AIM — Write out each line of the listing as it stands, without the images.

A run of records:
-- begin --

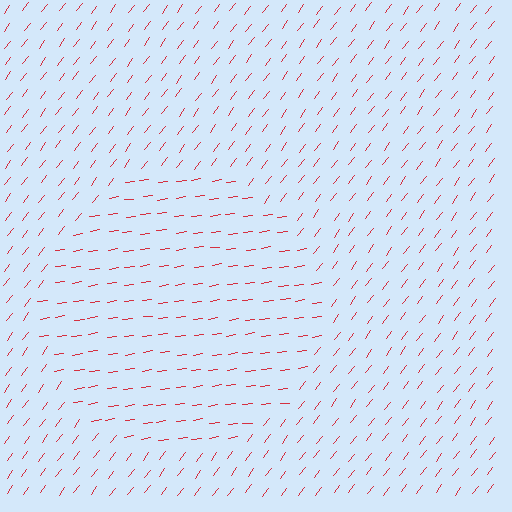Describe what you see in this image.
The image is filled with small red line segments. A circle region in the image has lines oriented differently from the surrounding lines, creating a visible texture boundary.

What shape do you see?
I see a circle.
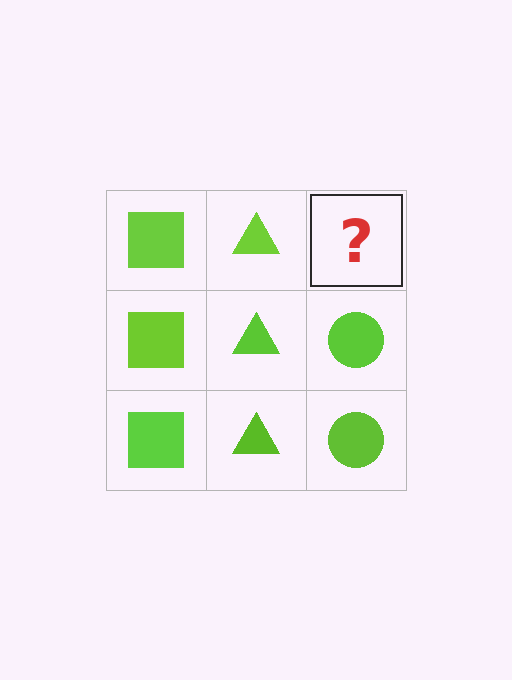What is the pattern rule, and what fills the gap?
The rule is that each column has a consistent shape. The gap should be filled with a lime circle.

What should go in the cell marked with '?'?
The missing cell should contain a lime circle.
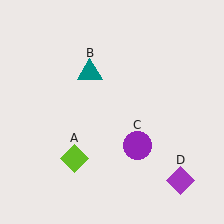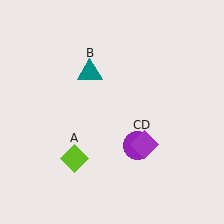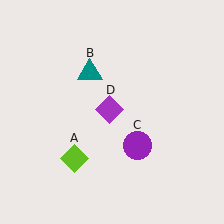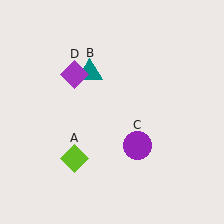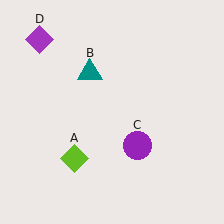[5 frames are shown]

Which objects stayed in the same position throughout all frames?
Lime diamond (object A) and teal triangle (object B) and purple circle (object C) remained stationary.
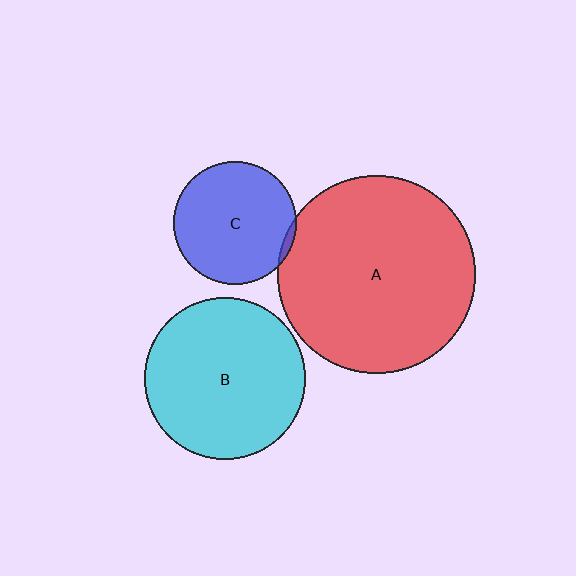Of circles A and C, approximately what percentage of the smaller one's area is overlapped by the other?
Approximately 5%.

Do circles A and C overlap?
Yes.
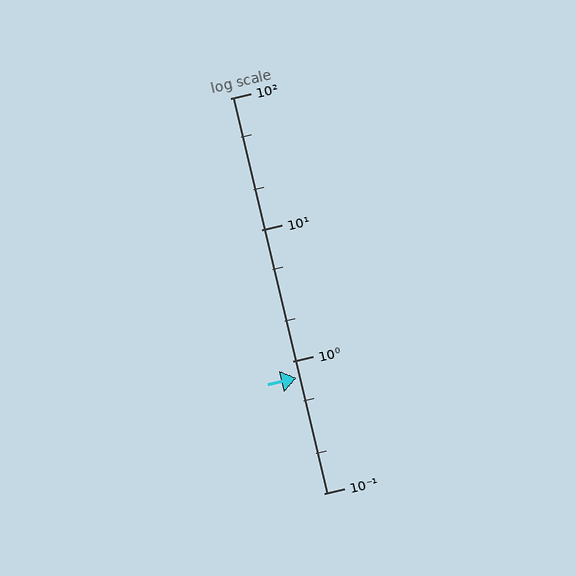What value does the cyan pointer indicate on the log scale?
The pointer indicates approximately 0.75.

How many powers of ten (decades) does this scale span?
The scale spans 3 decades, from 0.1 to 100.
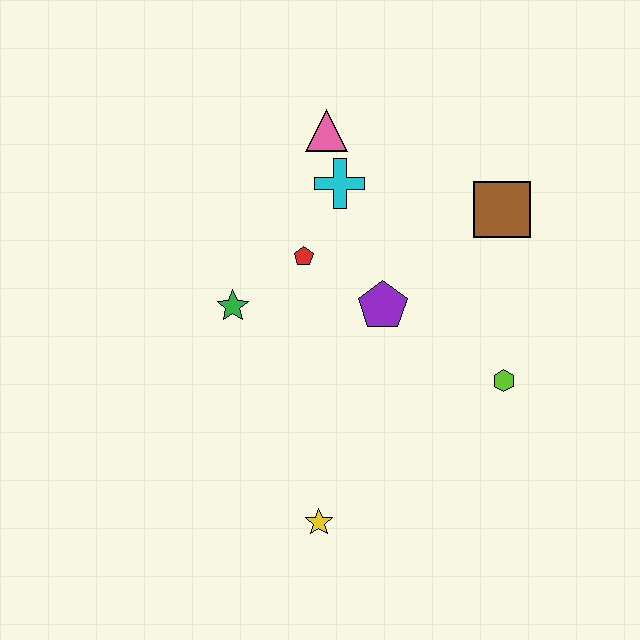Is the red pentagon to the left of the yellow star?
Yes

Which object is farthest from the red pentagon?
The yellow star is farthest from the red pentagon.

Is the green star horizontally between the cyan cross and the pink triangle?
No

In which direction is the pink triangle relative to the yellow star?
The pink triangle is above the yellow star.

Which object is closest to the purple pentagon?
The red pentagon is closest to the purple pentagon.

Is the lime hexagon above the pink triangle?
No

-- end --

SOLUTION FOR THIS EXERCISE —
Describe what you see in this image.
The image is filled with small red line segments. A circle region in the image has lines oriented differently from the surrounding lines, creating a visible texture boundary.

What shape do you see?
I see a circle.
What is the pattern rule, and what fills the gap?
The rule is that each column has a consistent shape. The gap should be filled with a lime circle.

What should go in the cell marked with '?'?
The missing cell should contain a lime circle.
[5 frames are shown]

Which objects stayed in the same position throughout all frames?
Lime diamond (object A) and teal triangle (object B) and purple circle (object C) remained stationary.
Of circles A and C, approximately what percentage of the smaller one's area is overlapped by the other?
Approximately 5%.

Do circles A and C overlap?
Yes.
What value does the cyan pointer indicate on the log scale?
The pointer indicates approximately 0.75.

How many powers of ten (decades) does this scale span?
The scale spans 3 decades, from 0.1 to 100.
Is the red pentagon to the left of the yellow star?
Yes

Which object is farthest from the red pentagon?
The yellow star is farthest from the red pentagon.

Is the green star horizontally between the cyan cross and the pink triangle?
No

In which direction is the pink triangle relative to the yellow star?
The pink triangle is above the yellow star.

Which object is closest to the purple pentagon?
The red pentagon is closest to the purple pentagon.

Is the lime hexagon above the pink triangle?
No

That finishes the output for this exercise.